Task brief - Repeat the full listing below verbatim and keep the images out.

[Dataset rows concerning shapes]

########################################

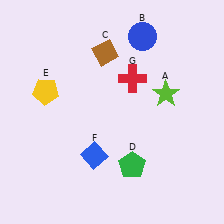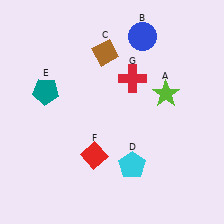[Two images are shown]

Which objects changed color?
D changed from green to cyan. E changed from yellow to teal. F changed from blue to red.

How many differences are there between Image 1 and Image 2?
There are 3 differences between the two images.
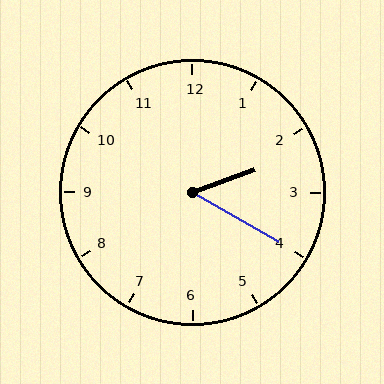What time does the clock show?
2:20.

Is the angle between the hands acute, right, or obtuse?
It is acute.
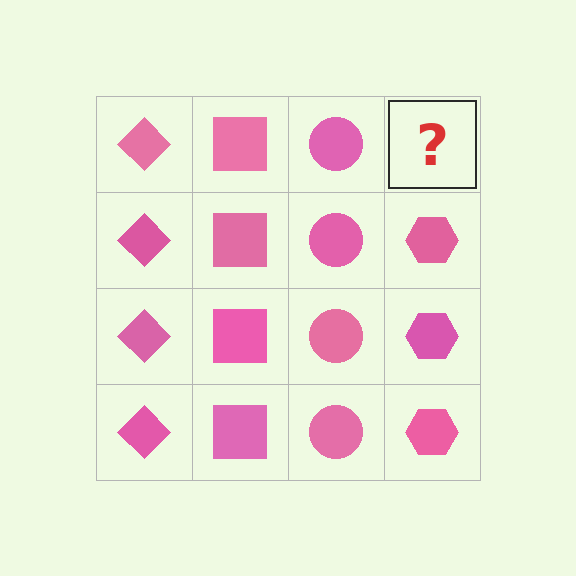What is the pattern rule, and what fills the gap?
The rule is that each column has a consistent shape. The gap should be filled with a pink hexagon.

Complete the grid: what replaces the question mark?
The question mark should be replaced with a pink hexagon.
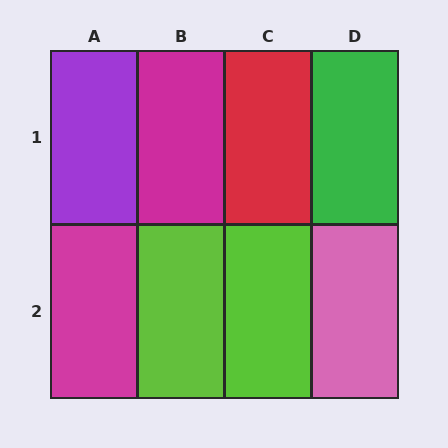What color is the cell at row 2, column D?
Pink.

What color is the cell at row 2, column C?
Lime.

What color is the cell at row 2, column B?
Lime.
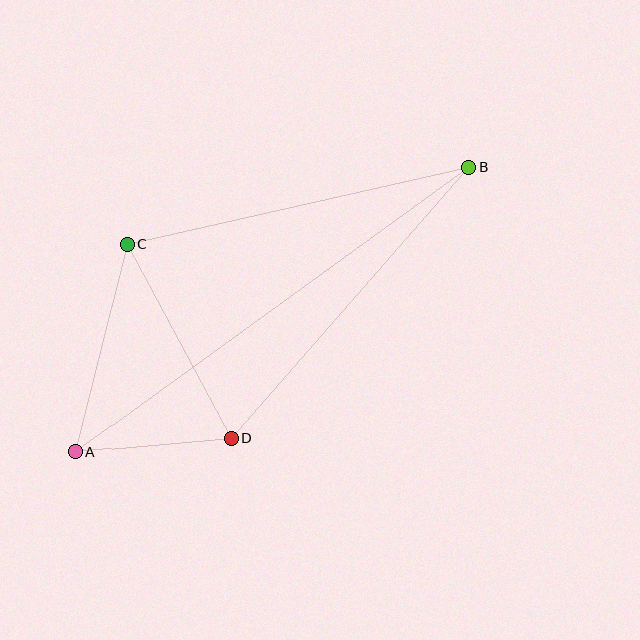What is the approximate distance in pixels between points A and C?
The distance between A and C is approximately 215 pixels.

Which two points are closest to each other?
Points A and D are closest to each other.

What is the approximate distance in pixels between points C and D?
The distance between C and D is approximately 220 pixels.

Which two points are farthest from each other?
Points A and B are farthest from each other.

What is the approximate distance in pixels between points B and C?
The distance between B and C is approximately 350 pixels.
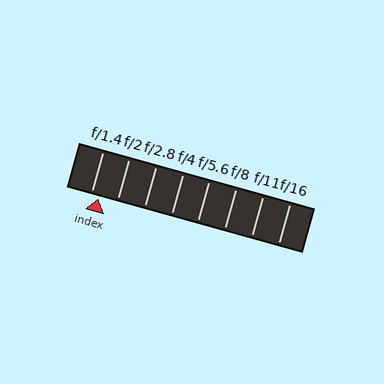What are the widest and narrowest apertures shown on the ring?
The widest aperture shown is f/1.4 and the narrowest is f/16.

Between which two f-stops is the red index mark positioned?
The index mark is between f/1.4 and f/2.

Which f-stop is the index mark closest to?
The index mark is closest to f/1.4.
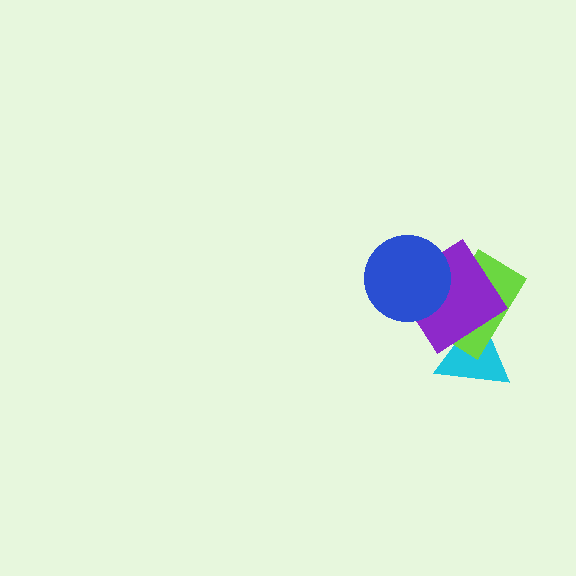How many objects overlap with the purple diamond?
3 objects overlap with the purple diamond.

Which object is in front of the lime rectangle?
The purple diamond is in front of the lime rectangle.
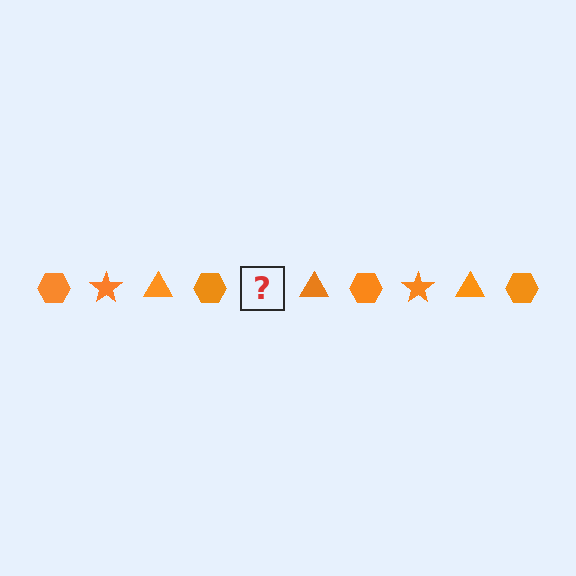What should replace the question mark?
The question mark should be replaced with an orange star.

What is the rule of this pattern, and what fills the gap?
The rule is that the pattern cycles through hexagon, star, triangle shapes in orange. The gap should be filled with an orange star.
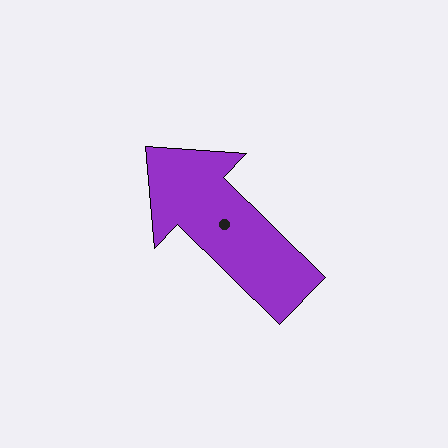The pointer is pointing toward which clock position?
Roughly 10 o'clock.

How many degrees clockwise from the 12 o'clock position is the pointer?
Approximately 314 degrees.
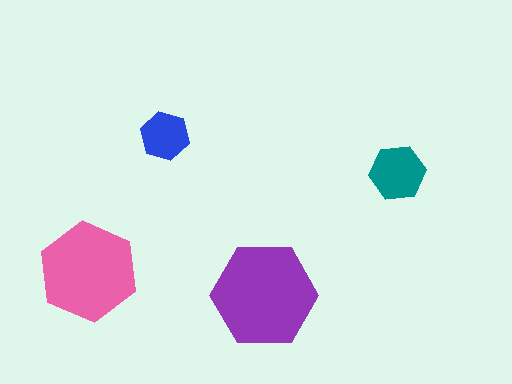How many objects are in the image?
There are 4 objects in the image.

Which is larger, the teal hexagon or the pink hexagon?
The pink one.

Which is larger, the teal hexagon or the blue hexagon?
The teal one.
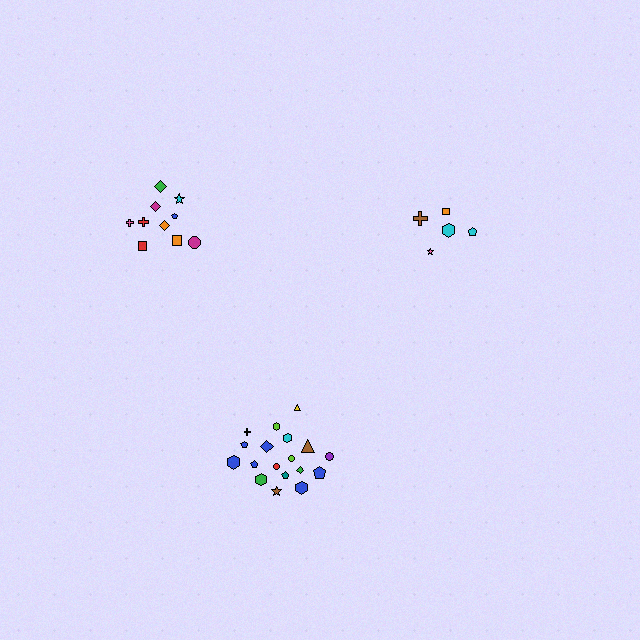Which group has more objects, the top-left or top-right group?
The top-left group.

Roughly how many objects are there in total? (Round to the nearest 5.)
Roughly 35 objects in total.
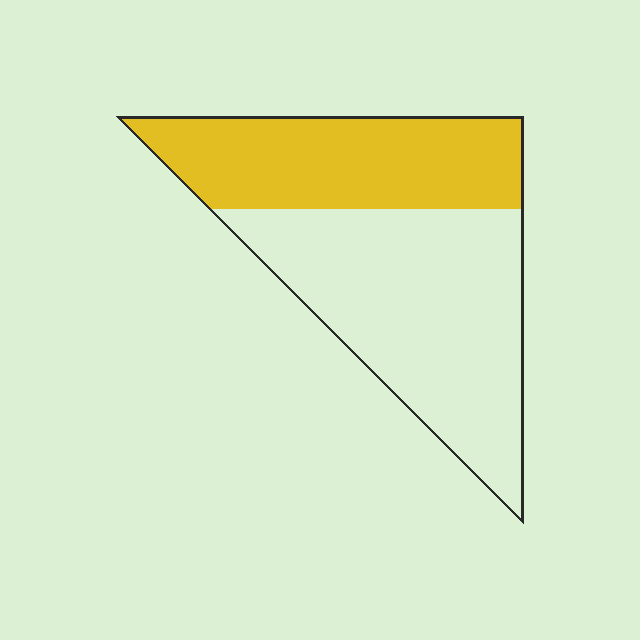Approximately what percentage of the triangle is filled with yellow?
Approximately 40%.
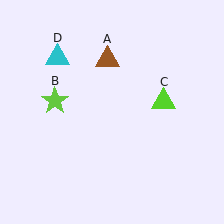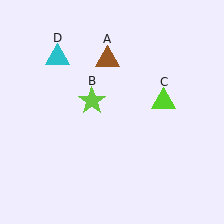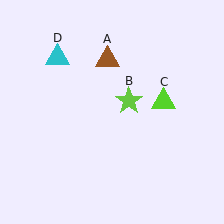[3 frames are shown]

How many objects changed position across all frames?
1 object changed position: lime star (object B).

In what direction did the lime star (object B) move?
The lime star (object B) moved right.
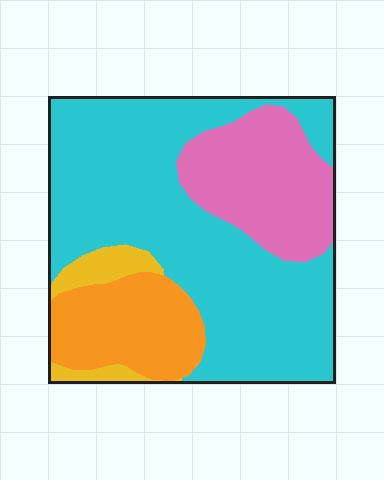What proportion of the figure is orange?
Orange takes up about one sixth (1/6) of the figure.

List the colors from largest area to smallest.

########################################

Full answer -
[Two images are shown]

Which objects changed color?
D changed from green to cyan. E changed from yellow to teal. F changed from blue to red.

How many differences are there between Image 1 and Image 2?
There are 3 differences between the two images.
What time does the clock show?
2:20.

Is the angle between the hands acute, right, or obtuse?
It is acute.
What is the pattern rule, and what fills the gap?
The rule is that each column has a consistent shape. The gap should be filled with a pink hexagon.

Complete the grid: what replaces the question mark?
The question mark should be replaced with a pink hexagon.
What color is the cell at row 2, column D?
Pink.

What color is the cell at row 2, column C?
Lime.

What color is the cell at row 2, column B?
Lime.
What is the approximate distance in pixels between points A and C?
The distance between A and C is approximately 215 pixels.

Which two points are closest to each other?
Points A and D are closest to each other.

What is the approximate distance in pixels between points C and D?
The distance between C and D is approximately 220 pixels.

Which two points are farthest from each other?
Points A and B are farthest from each other.

What is the approximate distance in pixels between points B and C?
The distance between B and C is approximately 350 pixels.
What are the widest and narrowest apertures shown on the ring?
The widest aperture shown is f/1.4 and the narrowest is f/16.

Between which two f-stops is the red index mark positioned?
The index mark is between f/1.4 and f/2.

Which f-stop is the index mark closest to?
The index mark is closest to f/1.4.
How many objects overlap with the purple diamond?
3 objects overlap with the purple diamond.

Which object is in front of the lime rectangle?
The purple diamond is in front of the lime rectangle.
What should replace the question mark?
The question mark should be replaced with an orange star.

What is the rule of this pattern, and what fills the gap?
The rule is that the pattern cycles through hexagon, star, triangle shapes in orange. The gap should be filled with an orange star.
The pointer is pointing toward which clock position?
Roughly 10 o'clock.

How many degrees clockwise from the 12 o'clock position is the pointer?
Approximately 314 degrees.
How many objects are in the image?
There are 4 objects in the image.

Which is larger, the teal hexagon or the pink hexagon?
The pink one.

Which is larger, the teal hexagon or the blue hexagon?
The teal one.
Which group has more objects, the top-left or top-right group?
The top-left group.

Roughly how many objects are there in total? (Round to the nearest 5.)
Roughly 35 objects in total.
Approximately what percentage of the triangle is filled with yellow?
Approximately 40%.
[3 frames are shown]

How many objects changed position across all frames?
1 object changed position: lime star (object B).

In what direction did the lime star (object B) move?
The lime star (object B) moved right.
What proportion of the figure is orange?
Orange takes up about one sixth (1/6) of the figure.

List the colors from largest area to smallest.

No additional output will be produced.